Exercise goal: Copy the data from the line that contains "Between which two f-stops" to its last line, exactly, including both of those lines and leaving out everything before.

Records provided:
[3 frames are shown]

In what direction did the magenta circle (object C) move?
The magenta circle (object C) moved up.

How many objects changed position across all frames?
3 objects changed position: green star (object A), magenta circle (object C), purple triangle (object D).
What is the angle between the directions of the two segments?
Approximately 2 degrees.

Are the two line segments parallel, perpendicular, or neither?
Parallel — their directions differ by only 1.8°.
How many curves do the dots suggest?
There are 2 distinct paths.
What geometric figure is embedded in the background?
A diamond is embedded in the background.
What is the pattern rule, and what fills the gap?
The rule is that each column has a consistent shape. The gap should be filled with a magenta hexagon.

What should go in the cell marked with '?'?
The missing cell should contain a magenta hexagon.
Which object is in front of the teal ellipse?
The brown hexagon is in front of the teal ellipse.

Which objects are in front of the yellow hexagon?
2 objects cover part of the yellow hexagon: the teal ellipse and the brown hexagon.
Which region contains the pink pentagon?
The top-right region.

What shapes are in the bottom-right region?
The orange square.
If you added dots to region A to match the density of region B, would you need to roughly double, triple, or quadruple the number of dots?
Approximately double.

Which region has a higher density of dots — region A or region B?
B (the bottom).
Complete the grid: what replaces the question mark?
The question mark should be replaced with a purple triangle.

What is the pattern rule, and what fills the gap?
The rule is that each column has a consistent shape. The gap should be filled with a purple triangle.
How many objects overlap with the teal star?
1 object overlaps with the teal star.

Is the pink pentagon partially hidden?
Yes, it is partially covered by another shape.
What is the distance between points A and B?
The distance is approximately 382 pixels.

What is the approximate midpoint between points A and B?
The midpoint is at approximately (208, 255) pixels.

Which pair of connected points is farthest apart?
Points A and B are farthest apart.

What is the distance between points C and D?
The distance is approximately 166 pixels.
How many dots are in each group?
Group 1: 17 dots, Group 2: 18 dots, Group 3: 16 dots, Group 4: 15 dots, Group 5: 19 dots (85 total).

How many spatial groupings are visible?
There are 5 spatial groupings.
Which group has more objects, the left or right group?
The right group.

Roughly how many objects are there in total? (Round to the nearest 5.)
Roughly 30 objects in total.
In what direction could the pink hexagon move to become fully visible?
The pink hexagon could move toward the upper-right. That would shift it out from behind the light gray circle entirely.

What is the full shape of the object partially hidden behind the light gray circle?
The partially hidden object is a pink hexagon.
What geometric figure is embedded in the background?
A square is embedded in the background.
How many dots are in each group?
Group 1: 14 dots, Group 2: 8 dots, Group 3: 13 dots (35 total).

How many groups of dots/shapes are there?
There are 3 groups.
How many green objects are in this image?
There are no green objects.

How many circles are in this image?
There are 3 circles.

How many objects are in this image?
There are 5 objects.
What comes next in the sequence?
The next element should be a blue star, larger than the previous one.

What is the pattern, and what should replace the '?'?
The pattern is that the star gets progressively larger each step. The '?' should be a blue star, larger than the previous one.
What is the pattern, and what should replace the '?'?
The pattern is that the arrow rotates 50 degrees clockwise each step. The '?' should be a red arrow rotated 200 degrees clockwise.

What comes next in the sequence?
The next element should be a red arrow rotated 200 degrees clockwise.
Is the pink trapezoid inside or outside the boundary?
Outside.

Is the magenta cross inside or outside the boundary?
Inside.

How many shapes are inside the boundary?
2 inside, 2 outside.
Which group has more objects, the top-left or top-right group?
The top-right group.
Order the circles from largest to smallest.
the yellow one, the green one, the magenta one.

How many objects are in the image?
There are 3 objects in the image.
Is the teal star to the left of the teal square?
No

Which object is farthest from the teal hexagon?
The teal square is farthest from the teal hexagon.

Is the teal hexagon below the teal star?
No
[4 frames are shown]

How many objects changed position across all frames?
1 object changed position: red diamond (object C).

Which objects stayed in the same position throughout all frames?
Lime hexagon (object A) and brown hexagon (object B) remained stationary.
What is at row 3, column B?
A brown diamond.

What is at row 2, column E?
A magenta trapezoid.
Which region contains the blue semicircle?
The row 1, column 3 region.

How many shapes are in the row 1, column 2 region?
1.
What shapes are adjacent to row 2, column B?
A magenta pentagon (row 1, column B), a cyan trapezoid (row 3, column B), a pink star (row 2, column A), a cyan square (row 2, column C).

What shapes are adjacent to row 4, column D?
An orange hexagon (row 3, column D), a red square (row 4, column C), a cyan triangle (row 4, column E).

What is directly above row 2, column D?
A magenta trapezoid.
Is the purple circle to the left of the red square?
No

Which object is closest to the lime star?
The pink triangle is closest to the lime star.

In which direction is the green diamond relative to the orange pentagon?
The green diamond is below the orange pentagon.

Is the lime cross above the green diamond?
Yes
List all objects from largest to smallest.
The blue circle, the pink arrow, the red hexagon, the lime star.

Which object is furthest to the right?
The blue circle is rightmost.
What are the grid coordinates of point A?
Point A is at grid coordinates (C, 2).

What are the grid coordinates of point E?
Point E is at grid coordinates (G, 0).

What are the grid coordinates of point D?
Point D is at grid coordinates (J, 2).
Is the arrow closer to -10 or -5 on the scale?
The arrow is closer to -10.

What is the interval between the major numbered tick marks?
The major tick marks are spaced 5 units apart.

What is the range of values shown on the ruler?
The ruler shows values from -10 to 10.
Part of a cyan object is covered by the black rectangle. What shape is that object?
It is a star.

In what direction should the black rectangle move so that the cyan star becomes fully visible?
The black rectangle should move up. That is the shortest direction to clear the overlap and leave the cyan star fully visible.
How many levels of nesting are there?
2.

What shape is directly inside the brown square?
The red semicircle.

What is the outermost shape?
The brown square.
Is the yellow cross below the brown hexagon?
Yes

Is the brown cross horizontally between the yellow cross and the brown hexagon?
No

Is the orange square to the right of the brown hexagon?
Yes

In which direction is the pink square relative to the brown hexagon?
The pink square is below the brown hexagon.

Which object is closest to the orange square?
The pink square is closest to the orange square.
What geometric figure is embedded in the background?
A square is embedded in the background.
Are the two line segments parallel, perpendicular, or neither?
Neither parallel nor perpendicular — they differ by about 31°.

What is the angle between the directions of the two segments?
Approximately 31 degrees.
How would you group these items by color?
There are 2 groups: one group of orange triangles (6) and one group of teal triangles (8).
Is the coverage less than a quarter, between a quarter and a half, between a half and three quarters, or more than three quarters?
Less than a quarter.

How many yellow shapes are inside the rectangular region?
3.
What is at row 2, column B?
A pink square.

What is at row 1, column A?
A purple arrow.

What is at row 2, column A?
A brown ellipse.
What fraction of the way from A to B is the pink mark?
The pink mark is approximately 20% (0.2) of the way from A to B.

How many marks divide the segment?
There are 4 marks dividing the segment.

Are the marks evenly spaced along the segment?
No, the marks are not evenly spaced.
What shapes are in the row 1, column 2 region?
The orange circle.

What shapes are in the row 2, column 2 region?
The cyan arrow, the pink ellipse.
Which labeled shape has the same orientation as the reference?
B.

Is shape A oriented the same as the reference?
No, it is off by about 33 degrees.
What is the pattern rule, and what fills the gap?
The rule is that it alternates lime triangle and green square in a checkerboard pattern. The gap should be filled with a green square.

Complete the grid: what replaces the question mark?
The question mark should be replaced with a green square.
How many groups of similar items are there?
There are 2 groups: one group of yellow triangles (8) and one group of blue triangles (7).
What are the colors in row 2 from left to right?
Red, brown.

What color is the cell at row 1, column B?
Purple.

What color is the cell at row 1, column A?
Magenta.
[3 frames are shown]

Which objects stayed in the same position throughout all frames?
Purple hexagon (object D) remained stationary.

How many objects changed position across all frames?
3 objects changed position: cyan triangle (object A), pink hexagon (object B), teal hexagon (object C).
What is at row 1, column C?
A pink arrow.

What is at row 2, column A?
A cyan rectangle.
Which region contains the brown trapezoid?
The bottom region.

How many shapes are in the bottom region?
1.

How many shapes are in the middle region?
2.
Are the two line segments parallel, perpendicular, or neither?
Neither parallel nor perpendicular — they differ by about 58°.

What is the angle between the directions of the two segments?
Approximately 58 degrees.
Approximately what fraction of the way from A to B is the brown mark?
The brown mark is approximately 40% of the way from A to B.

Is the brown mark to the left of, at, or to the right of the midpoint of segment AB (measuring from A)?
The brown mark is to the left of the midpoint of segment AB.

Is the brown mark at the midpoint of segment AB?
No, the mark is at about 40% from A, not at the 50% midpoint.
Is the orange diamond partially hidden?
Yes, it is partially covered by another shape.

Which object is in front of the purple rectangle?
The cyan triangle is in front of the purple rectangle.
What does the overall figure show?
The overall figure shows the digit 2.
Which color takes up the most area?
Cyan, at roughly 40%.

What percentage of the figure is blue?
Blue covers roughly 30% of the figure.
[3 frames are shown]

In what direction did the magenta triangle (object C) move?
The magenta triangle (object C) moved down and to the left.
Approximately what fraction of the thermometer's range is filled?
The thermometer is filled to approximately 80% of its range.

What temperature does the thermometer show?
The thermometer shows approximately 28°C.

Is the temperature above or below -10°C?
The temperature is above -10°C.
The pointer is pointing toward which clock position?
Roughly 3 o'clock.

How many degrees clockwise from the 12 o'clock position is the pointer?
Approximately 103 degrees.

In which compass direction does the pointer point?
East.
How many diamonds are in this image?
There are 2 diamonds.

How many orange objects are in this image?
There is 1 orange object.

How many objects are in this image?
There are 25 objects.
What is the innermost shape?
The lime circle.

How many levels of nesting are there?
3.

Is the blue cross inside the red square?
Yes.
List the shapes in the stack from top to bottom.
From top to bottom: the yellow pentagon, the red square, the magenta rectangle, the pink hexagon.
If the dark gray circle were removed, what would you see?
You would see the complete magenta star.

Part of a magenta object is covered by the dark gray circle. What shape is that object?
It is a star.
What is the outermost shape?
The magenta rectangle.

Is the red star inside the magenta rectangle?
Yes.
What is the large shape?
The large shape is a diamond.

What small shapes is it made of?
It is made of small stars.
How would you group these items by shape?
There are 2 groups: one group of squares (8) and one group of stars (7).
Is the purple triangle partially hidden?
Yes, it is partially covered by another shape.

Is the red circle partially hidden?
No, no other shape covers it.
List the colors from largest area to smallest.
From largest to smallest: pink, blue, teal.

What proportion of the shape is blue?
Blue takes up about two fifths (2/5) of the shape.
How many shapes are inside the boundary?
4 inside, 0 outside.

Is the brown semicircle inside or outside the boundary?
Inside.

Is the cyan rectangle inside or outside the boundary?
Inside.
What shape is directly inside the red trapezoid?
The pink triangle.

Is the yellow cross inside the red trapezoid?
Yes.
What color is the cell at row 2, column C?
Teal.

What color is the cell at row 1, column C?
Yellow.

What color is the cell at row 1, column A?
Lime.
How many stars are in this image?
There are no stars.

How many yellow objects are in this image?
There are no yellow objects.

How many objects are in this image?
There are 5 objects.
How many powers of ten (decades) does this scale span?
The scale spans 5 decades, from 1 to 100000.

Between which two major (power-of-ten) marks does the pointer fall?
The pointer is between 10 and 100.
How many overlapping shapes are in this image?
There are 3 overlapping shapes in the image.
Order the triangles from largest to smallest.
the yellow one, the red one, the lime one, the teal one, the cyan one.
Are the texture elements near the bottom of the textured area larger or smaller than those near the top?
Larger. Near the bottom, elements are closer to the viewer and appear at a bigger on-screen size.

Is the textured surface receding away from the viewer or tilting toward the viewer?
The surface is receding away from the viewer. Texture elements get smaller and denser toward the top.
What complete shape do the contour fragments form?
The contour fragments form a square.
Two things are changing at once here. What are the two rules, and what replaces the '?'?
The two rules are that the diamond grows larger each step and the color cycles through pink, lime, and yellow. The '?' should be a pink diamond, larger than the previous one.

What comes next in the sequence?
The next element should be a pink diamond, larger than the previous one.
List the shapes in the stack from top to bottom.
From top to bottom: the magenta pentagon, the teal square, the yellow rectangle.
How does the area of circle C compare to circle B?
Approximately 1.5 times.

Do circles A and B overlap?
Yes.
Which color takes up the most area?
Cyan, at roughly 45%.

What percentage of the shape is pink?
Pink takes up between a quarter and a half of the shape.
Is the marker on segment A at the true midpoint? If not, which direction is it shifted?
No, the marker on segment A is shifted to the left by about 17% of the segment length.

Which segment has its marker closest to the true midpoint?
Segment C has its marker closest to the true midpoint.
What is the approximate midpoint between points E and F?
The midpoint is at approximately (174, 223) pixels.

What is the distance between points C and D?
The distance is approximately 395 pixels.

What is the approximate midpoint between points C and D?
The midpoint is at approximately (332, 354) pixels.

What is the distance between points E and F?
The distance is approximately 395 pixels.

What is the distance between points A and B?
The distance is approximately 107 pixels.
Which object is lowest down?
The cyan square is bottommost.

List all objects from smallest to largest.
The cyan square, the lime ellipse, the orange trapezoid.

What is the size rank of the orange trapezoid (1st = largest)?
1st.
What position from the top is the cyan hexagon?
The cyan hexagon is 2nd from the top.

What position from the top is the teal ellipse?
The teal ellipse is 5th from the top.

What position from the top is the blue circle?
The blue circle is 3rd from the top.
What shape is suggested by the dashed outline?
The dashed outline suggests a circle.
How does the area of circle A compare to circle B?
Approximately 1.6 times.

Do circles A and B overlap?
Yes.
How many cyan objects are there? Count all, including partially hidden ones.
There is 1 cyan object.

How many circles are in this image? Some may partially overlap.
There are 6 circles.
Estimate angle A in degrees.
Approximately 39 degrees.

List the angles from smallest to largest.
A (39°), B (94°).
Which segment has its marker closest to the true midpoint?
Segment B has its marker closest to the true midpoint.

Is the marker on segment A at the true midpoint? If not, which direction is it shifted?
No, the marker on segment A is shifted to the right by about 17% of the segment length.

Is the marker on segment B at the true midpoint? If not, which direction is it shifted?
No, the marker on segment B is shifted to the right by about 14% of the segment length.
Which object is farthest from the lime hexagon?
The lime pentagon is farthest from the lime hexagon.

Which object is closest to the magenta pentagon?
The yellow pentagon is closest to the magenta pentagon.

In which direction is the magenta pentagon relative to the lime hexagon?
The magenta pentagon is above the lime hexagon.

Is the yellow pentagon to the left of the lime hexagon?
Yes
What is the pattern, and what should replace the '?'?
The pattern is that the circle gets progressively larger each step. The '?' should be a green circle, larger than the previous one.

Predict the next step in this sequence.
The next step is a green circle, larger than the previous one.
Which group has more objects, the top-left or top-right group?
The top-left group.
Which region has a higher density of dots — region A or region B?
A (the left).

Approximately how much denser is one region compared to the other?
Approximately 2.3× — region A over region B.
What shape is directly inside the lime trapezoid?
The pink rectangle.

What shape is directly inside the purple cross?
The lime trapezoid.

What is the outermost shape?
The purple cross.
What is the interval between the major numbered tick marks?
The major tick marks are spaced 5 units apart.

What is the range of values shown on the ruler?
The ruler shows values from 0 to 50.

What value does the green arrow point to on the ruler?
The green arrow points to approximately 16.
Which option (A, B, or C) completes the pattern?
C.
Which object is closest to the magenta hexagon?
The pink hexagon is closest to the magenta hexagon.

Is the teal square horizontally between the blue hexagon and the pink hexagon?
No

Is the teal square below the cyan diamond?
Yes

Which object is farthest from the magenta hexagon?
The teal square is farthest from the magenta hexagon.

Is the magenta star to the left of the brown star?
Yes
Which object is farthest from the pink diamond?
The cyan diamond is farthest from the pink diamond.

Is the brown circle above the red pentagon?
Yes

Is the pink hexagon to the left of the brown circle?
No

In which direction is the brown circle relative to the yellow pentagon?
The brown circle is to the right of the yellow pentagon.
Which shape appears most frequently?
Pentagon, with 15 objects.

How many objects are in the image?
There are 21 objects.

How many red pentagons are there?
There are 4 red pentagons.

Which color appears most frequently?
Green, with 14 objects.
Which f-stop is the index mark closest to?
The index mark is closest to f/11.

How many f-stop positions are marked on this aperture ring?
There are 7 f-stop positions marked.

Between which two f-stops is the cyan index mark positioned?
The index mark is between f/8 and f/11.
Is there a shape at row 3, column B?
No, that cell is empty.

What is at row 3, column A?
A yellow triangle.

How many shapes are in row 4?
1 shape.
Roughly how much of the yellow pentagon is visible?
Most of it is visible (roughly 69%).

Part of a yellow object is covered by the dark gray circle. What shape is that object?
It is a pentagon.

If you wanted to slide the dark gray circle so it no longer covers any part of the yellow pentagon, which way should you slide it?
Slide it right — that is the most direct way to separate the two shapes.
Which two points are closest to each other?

The reply:
Between which two f-stops is the cyan index mark positioned?
The index mark is between f/8 and f/11.
Is there a shape at row 3, column B?
No, that cell is empty.

What is at row 3, column A?
A yellow triangle.

How many shapes are in row 4?
1 shape.
Roughly how much of the yellow pentagon is visible?
Most of it is visible (roughly 69%).

Part of a yellow object is covered by the dark gray circle. What shape is that object?
It is a pentagon.

If you wanted to slide the dark gray circle so it no longer covers any part of the yellow pentagon, which way should you slide it?
Slide it right — that is the most direct way to separate the two shapes.
Which two points are closest to each other?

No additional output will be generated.